» EXERCISE INSTRUCTIONS
Pictures excluded, copy word for word the lines from the one holding "How many differences" through the last line below.
────────────────────
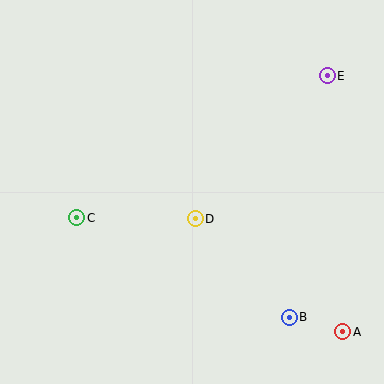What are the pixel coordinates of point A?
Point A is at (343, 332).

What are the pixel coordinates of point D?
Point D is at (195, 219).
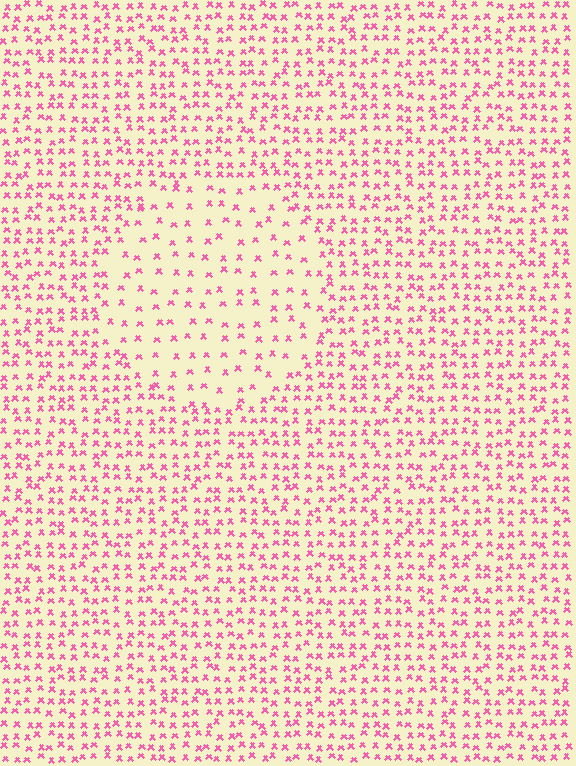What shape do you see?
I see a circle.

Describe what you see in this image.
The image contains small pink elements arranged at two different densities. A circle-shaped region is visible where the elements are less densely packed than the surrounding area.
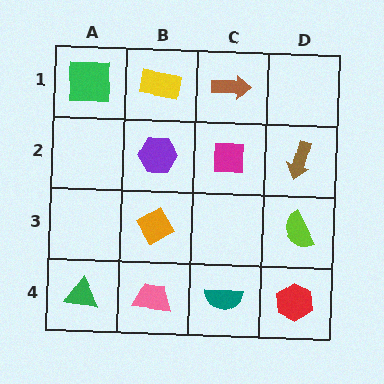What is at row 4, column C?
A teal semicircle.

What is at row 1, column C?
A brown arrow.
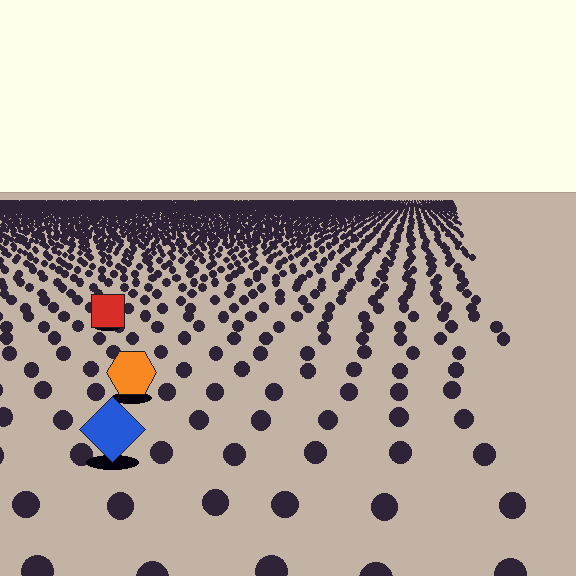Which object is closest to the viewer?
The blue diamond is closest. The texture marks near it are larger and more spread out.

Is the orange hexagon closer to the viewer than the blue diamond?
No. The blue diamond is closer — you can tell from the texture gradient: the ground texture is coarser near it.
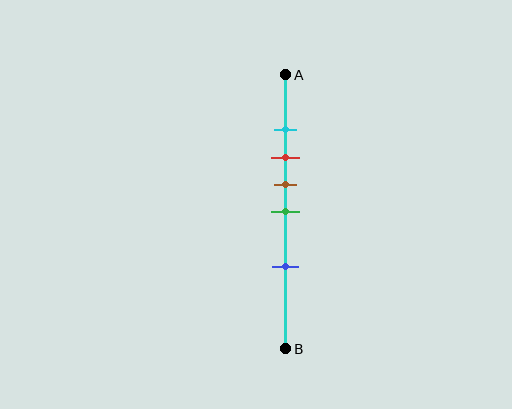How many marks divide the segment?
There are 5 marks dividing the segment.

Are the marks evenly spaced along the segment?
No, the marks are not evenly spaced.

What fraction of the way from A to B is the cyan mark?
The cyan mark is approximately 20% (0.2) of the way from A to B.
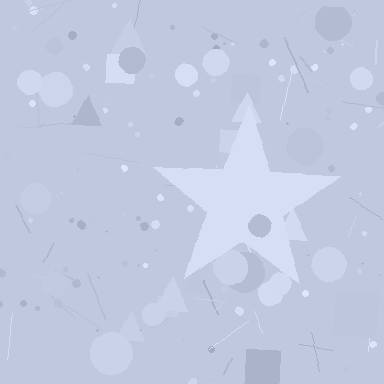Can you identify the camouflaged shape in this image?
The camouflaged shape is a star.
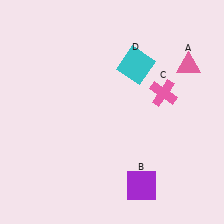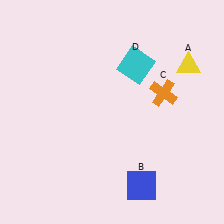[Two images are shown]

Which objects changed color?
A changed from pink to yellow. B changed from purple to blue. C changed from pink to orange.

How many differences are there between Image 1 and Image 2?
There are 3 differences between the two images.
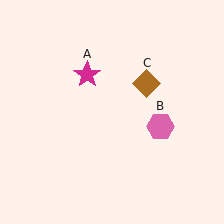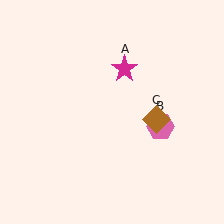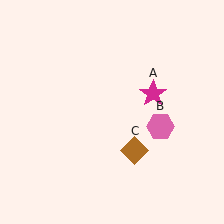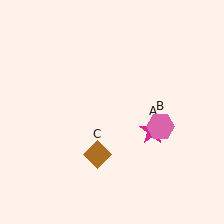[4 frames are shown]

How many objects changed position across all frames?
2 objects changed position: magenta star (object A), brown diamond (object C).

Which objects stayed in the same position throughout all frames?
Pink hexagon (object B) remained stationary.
────────────────────
» RESPONSE FOR THIS EXERCISE
How many differences are there between Image 1 and Image 2?
There are 3 differences between the two images.
[4 frames are shown]

How many objects changed position across all frames?
2 objects changed position: magenta star (object A), brown diamond (object C).

Which objects stayed in the same position throughout all frames?
Pink hexagon (object B) remained stationary.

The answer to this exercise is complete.